§ **RECORD SET**:
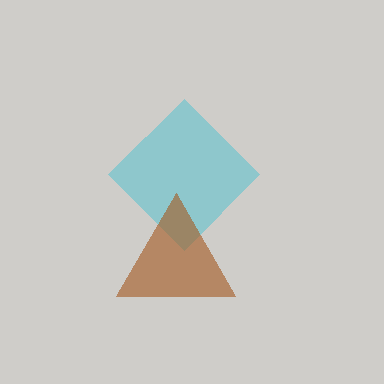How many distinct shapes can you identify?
There are 2 distinct shapes: a cyan diamond, a brown triangle.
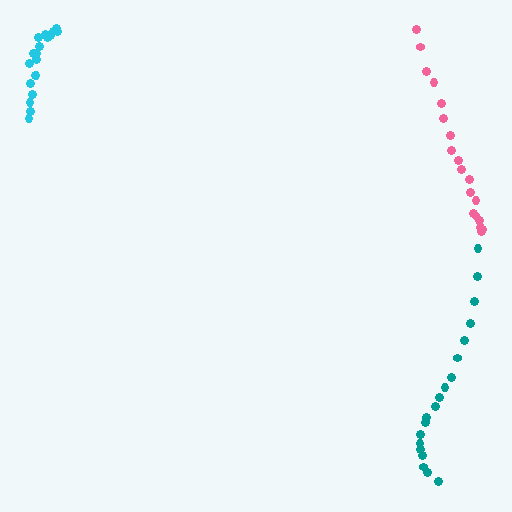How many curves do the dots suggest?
There are 3 distinct paths.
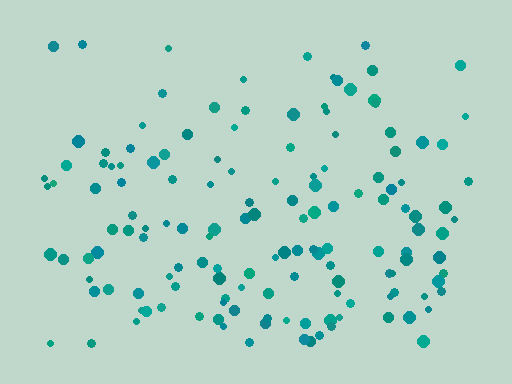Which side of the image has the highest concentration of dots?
The bottom.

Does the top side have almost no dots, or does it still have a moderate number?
Still a moderate number, just noticeably fewer than the bottom.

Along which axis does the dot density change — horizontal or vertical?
Vertical.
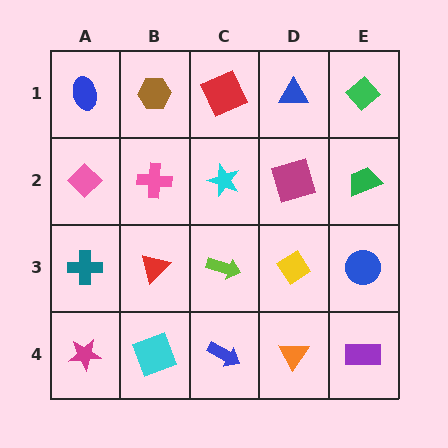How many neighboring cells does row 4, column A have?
2.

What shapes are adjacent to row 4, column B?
A red triangle (row 3, column B), a magenta star (row 4, column A), a blue arrow (row 4, column C).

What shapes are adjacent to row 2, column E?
A green diamond (row 1, column E), a blue circle (row 3, column E), a magenta square (row 2, column D).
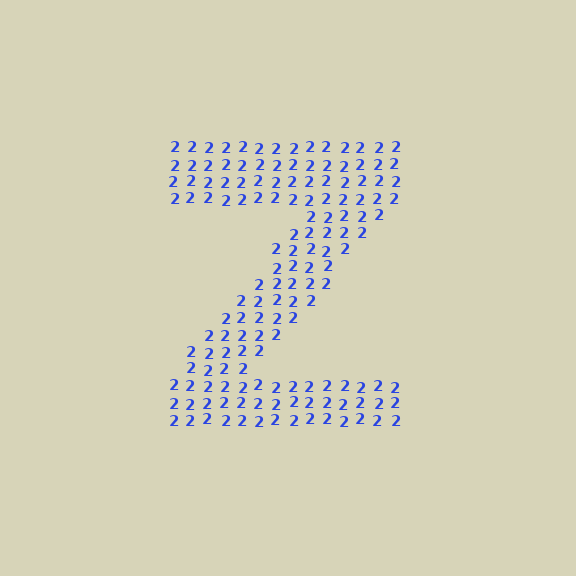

§ **WHAT TO DO**:
From the first line to the last, repeat the entries exactly and leave out the pictures.

§ **SOLUTION FOR THIS TASK**:
How many distinct shapes can you identify?
There are 2 distinct shapes: a cyan diamond, a brown triangle.
How many curves do the dots suggest?
There are 3 distinct paths.
Which side of the image has the highest concentration of dots?
The bottom.

Does the top side have almost no dots, or does it still have a moderate number?
Still a moderate number, just noticeably fewer than the bottom.

Along which axis does the dot density change — horizontal or vertical?
Vertical.
How many neighboring cells does row 4, column A have?
2.

What shapes are adjacent to row 4, column B?
A red triangle (row 3, column B), a magenta star (row 4, column A), a blue arrow (row 4, column C).

What shapes are adjacent to row 2, column E?
A green diamond (row 1, column E), a blue circle (row 3, column E), a magenta square (row 2, column D).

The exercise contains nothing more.